* TASK ITEM *
The answer must be an exact copy of the entries below, with no images in it.

(Beginning of DATA IN THIS EXERCISE)

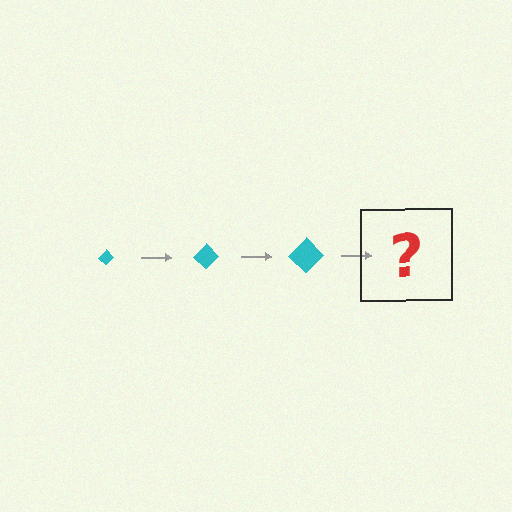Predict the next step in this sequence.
The next step is a cyan diamond, larger than the previous one.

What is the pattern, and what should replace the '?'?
The pattern is that the diamond gets progressively larger each step. The '?' should be a cyan diamond, larger than the previous one.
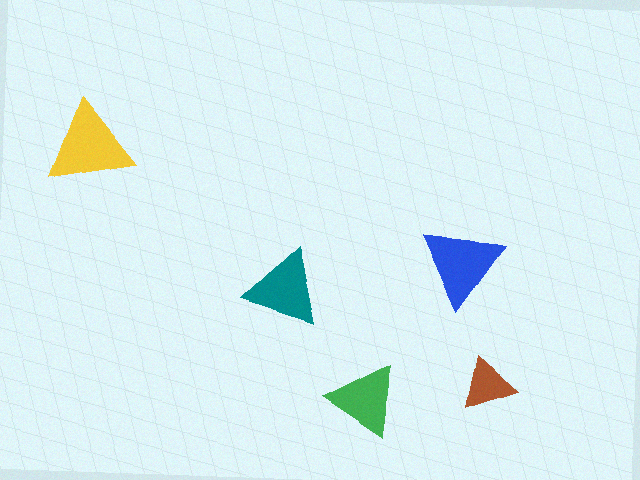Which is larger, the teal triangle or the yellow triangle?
The yellow one.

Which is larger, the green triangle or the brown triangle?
The green one.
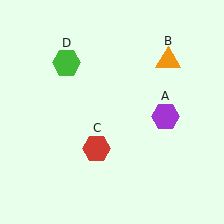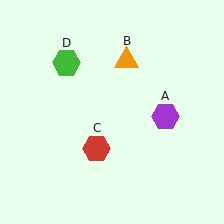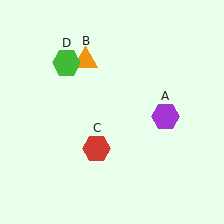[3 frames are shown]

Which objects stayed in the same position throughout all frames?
Purple hexagon (object A) and red hexagon (object C) and green hexagon (object D) remained stationary.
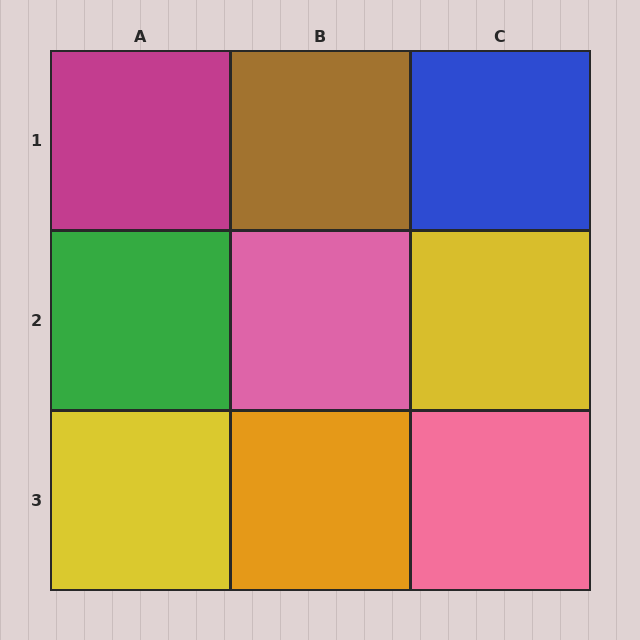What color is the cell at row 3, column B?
Orange.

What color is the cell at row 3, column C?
Pink.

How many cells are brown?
1 cell is brown.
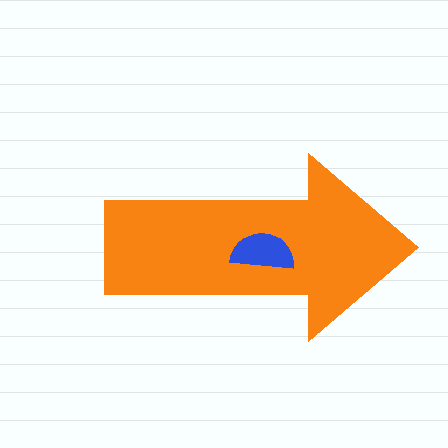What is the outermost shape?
The orange arrow.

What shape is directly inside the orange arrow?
The blue semicircle.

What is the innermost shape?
The blue semicircle.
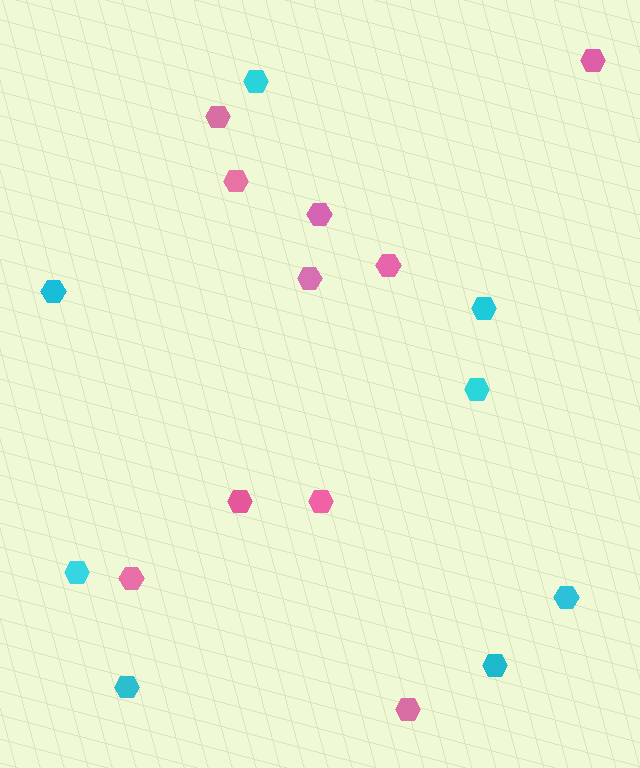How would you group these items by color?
There are 2 groups: one group of pink hexagons (10) and one group of cyan hexagons (8).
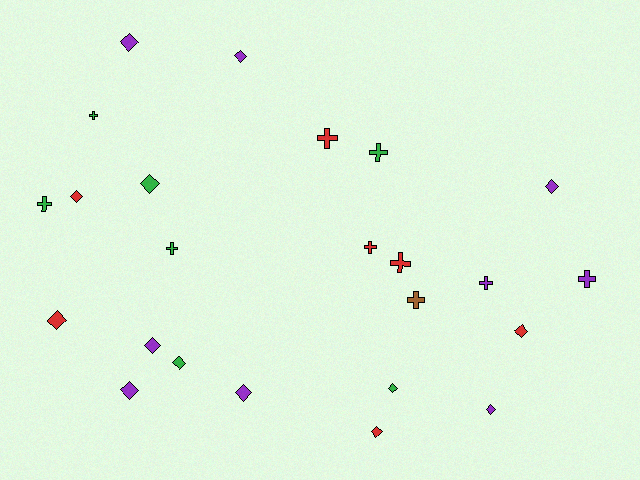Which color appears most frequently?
Purple, with 9 objects.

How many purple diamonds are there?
There are 7 purple diamonds.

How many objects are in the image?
There are 24 objects.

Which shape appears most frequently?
Diamond, with 14 objects.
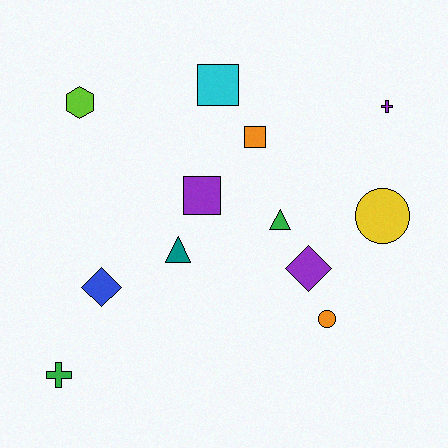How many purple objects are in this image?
There are 3 purple objects.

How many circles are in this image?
There are 2 circles.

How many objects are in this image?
There are 12 objects.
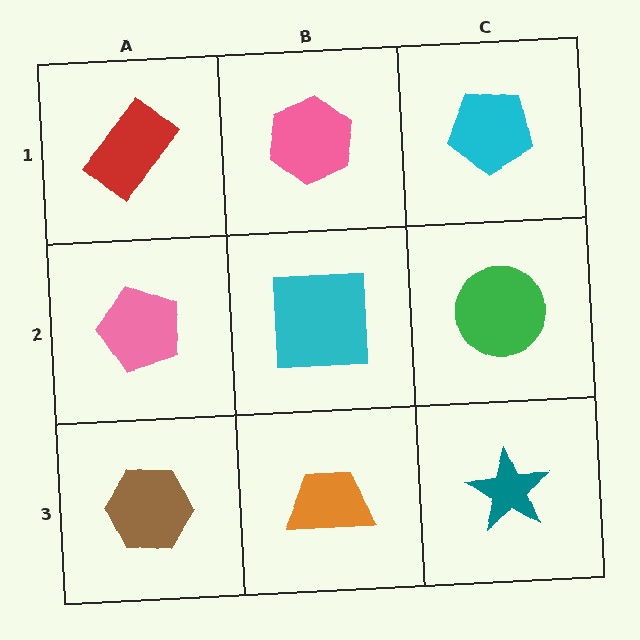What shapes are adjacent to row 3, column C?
A green circle (row 2, column C), an orange trapezoid (row 3, column B).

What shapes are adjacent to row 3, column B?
A cyan square (row 2, column B), a brown hexagon (row 3, column A), a teal star (row 3, column C).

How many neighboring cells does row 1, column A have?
2.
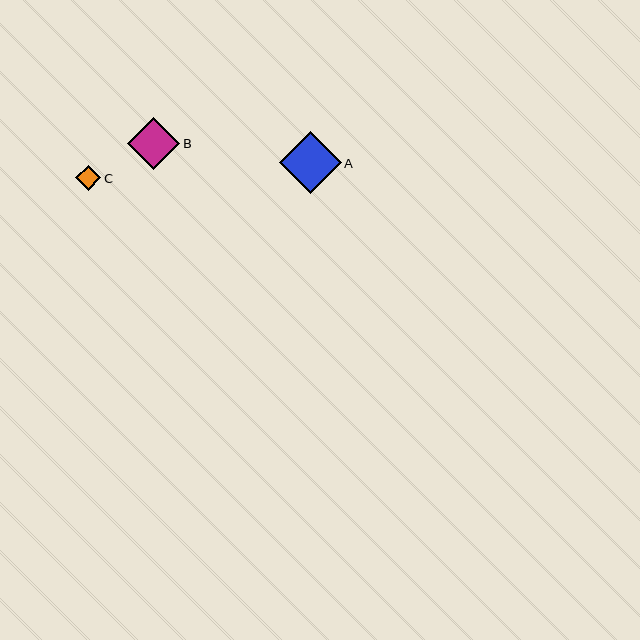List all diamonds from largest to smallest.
From largest to smallest: A, B, C.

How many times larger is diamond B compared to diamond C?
Diamond B is approximately 2.1 times the size of diamond C.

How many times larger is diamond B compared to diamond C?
Diamond B is approximately 2.1 times the size of diamond C.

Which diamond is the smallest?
Diamond C is the smallest with a size of approximately 25 pixels.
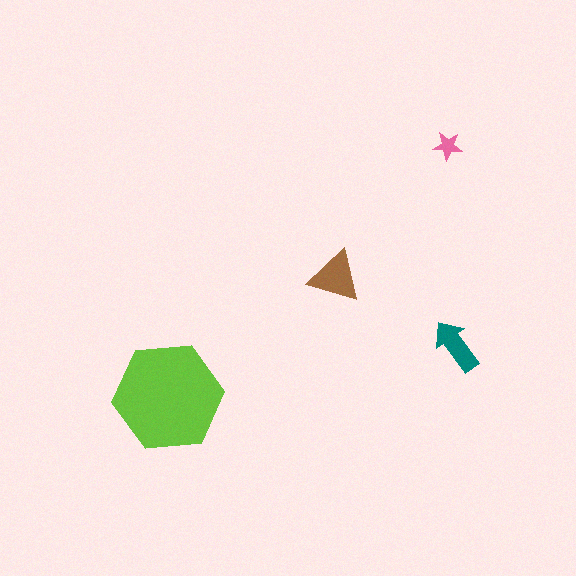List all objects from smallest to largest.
The pink star, the teal arrow, the brown triangle, the lime hexagon.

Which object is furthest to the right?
The teal arrow is rightmost.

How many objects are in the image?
There are 4 objects in the image.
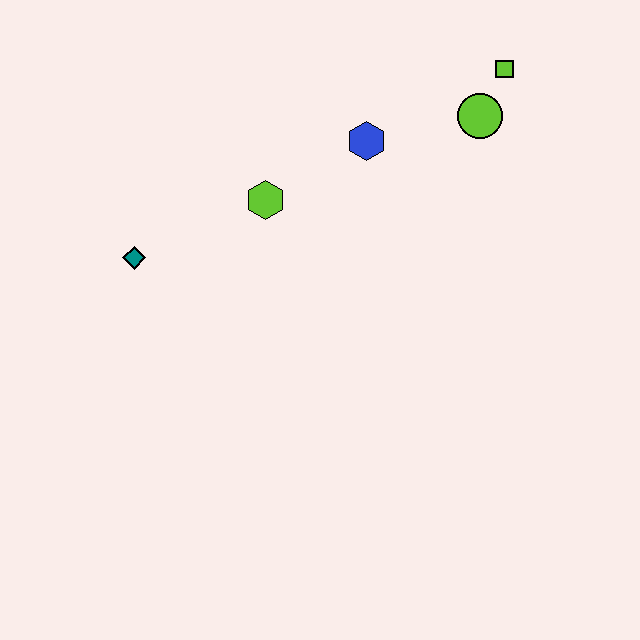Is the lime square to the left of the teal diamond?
No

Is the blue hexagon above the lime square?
No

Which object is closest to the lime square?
The lime circle is closest to the lime square.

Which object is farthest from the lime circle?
The teal diamond is farthest from the lime circle.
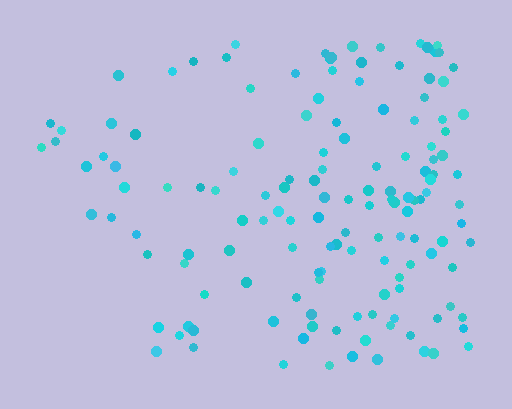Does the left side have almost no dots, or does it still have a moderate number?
Still a moderate number, just noticeably fewer than the right.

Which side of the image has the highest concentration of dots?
The right.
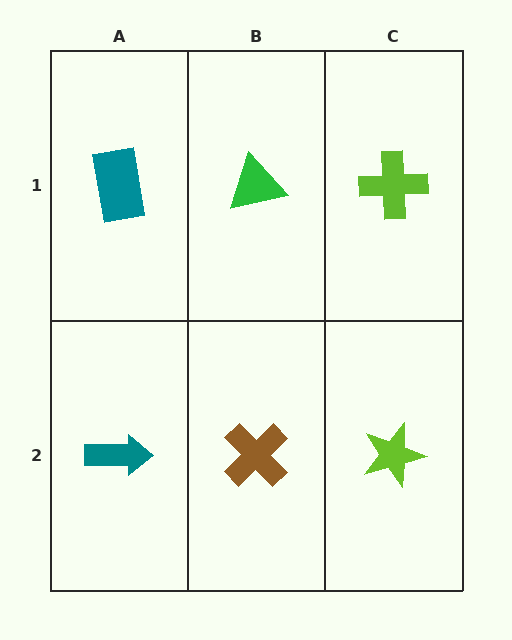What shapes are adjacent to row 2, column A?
A teal rectangle (row 1, column A), a brown cross (row 2, column B).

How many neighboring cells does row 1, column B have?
3.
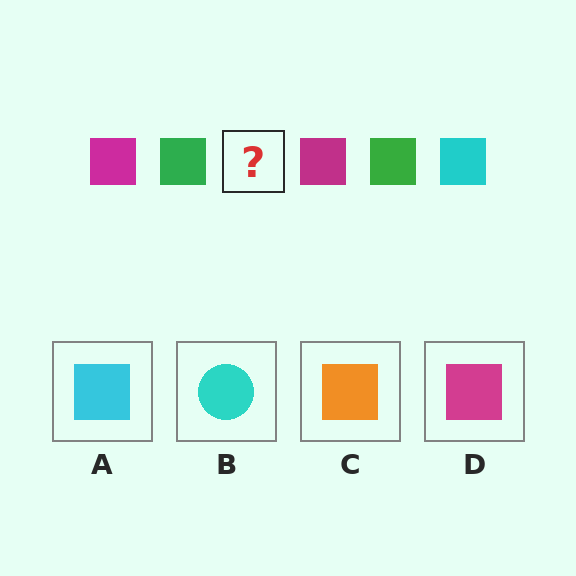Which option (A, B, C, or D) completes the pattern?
A.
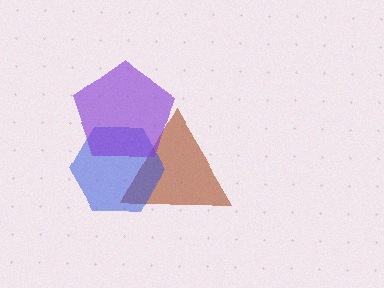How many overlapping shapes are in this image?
There are 3 overlapping shapes in the image.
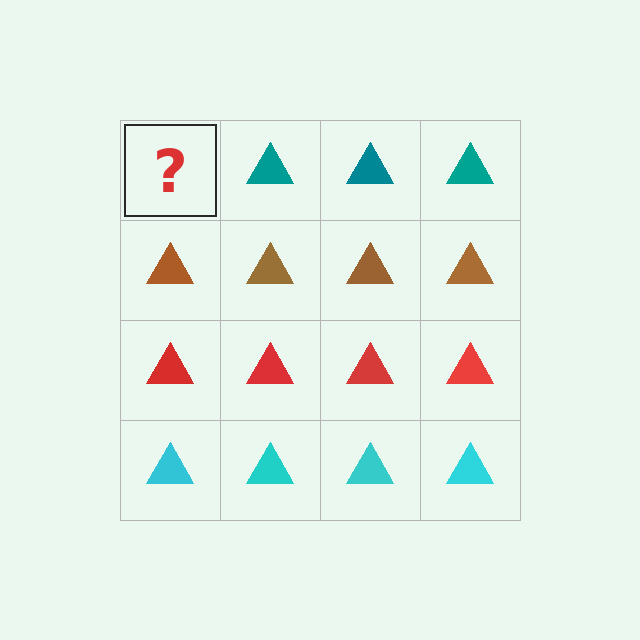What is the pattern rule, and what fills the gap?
The rule is that each row has a consistent color. The gap should be filled with a teal triangle.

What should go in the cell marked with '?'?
The missing cell should contain a teal triangle.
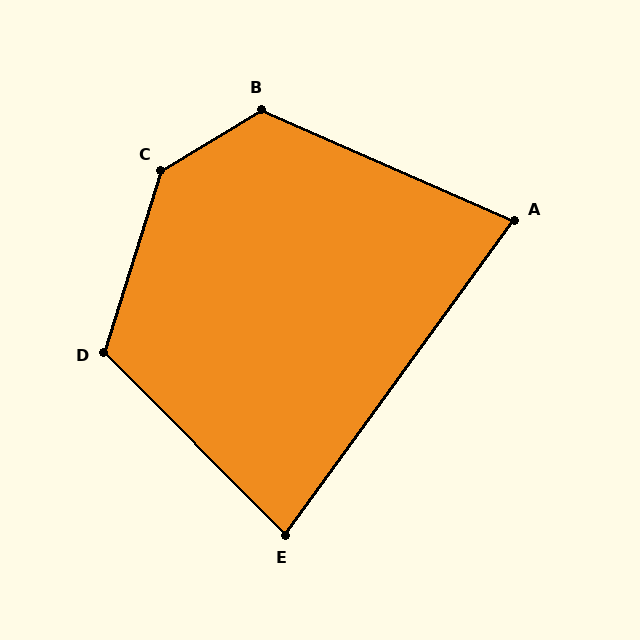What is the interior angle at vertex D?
Approximately 118 degrees (obtuse).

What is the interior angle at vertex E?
Approximately 81 degrees (acute).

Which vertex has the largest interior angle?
C, at approximately 138 degrees.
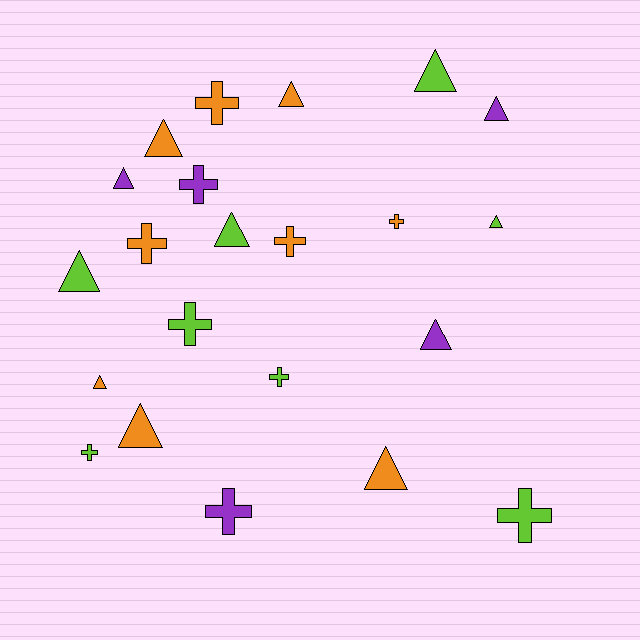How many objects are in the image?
There are 22 objects.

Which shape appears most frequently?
Triangle, with 12 objects.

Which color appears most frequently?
Orange, with 9 objects.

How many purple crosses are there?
There are 2 purple crosses.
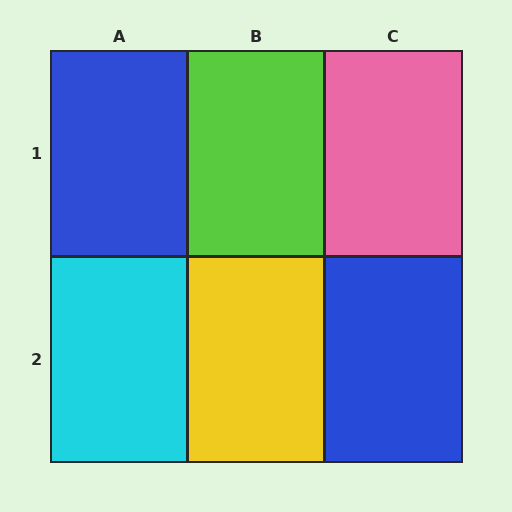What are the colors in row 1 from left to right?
Blue, lime, pink.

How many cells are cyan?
1 cell is cyan.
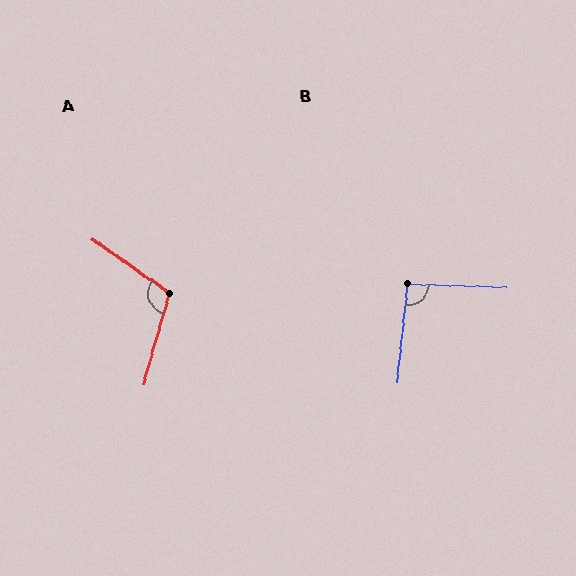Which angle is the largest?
A, at approximately 109 degrees.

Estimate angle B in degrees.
Approximately 94 degrees.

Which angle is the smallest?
B, at approximately 94 degrees.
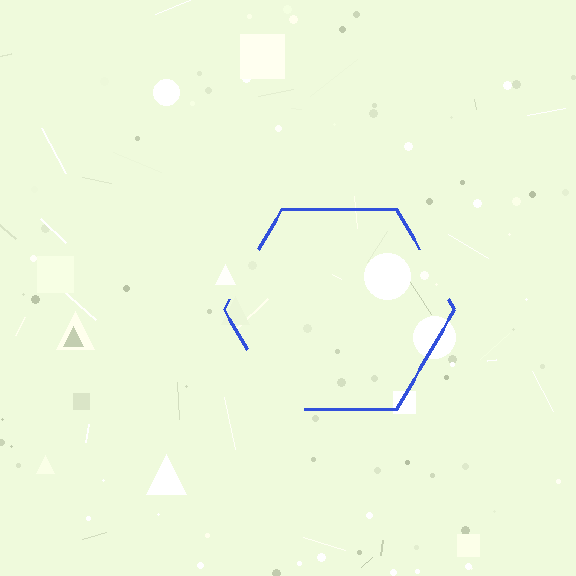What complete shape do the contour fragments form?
The contour fragments form a hexagon.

(End of DATA IN THIS EXERCISE)

* PROBLEM SOLUTION *
Predict the next step in this sequence.
The next step is a cyan diamond, larger than the previous one.

What is the pattern, and what should replace the '?'?
The pattern is that the diamond gets progressively larger each step. The '?' should be a cyan diamond, larger than the previous one.
Which is larger, the teal triangle or the yellow triangle?
The yellow one.

Which is larger, the green triangle or the brown triangle?
The green one.
[3 frames are shown]

Which objects stayed in the same position throughout all frames?
Purple hexagon (object A) and red hexagon (object C) and green hexagon (object D) remained stationary.
What color is the cell at row 3, column B?
Orange.

What color is the cell at row 3, column C?
Pink.

How many cells are brown?
1 cell is brown.
What is the outermost shape?
The orange arrow.

What shape is directly inside the orange arrow?
The blue semicircle.

What is the innermost shape?
The blue semicircle.
How would you group these items by color?
There are 2 groups: one group of pink hexagons (10) and one group of cyan hexagons (8).
Which color appears most frequently?
Purple, with 9 objects.

How many purple diamonds are there?
There are 7 purple diamonds.

How many objects are in the image?
There are 24 objects.

Which shape appears most frequently?
Diamond, with 14 objects.
How many purple objects are in this image?
There are 3 purple objects.

How many circles are in this image?
There are 2 circles.

How many objects are in this image?
There are 12 objects.
What shapes are adjacent to row 3, column C?
A green circle (row 2, column C), an orange trapezoid (row 3, column B).

What shapes are adjacent to row 3, column B?
A cyan square (row 2, column B), a brown hexagon (row 3, column A), a teal star (row 3, column C).

How many neighboring cells does row 1, column A have?
2.
List all diamonds from largest to smallest.
From largest to smallest: A, B, C.

How many times larger is diamond B compared to diamond C?
Diamond B is approximately 2.1 times the size of diamond C.

How many times larger is diamond B compared to diamond C?
Diamond B is approximately 2.1 times the size of diamond C.

Which diamond is the smallest?
Diamond C is the smallest with a size of approximately 25 pixels.
List all objects from smallest to largest.
The pink star, the teal arrow, the brown triangle, the lime hexagon.

Which object is furthest to the right?
The teal arrow is rightmost.

How many objects are in the image?
There are 4 objects in the image.
Is the lime square to the left of the teal diamond?
No

Is the blue hexagon above the lime square?
No

Which object is closest to the lime square?
The lime circle is closest to the lime square.

Which object is farthest from the lime circle?
The teal diamond is farthest from the lime circle.
Does the left side have almost no dots, or does it still have a moderate number?
Still a moderate number, just noticeably fewer than the right.

Which side of the image has the highest concentration of dots?
The right.
What shapes are adjacent to row 2, column A?
A teal rectangle (row 1, column A), a brown cross (row 2, column B).

How many neighboring cells does row 1, column B have?
3.
Which option (A, B, C, or D) completes the pattern?
A.
How many overlapping shapes are in this image?
There are 3 overlapping shapes in the image.
What is the pattern rule, and what fills the gap?
The rule is that each row has a consistent color. The gap should be filled with a teal triangle.

What should go in the cell marked with '?'?
The missing cell should contain a teal triangle.
What is the interior angle at vertex D?
Approximately 118 degrees (obtuse).

What is the interior angle at vertex E?
Approximately 81 degrees (acute).

Which vertex has the largest interior angle?
C, at approximately 138 degrees.
How many objects are in the image?
There are 22 objects.

Which shape appears most frequently?
Triangle, with 12 objects.

Which color appears most frequently?
Orange, with 9 objects.

How many purple crosses are there?
There are 2 purple crosses.
What are the colors in row 1 from left to right?
Blue, lime, pink.

How many cells are cyan?
1 cell is cyan.
Which angle is the largest?
A, at approximately 109 degrees.

Estimate angle B in degrees.
Approximately 94 degrees.

Which angle is the smallest?
B, at approximately 94 degrees.
What complete shape do the contour fragments form?
The contour fragments form a hexagon.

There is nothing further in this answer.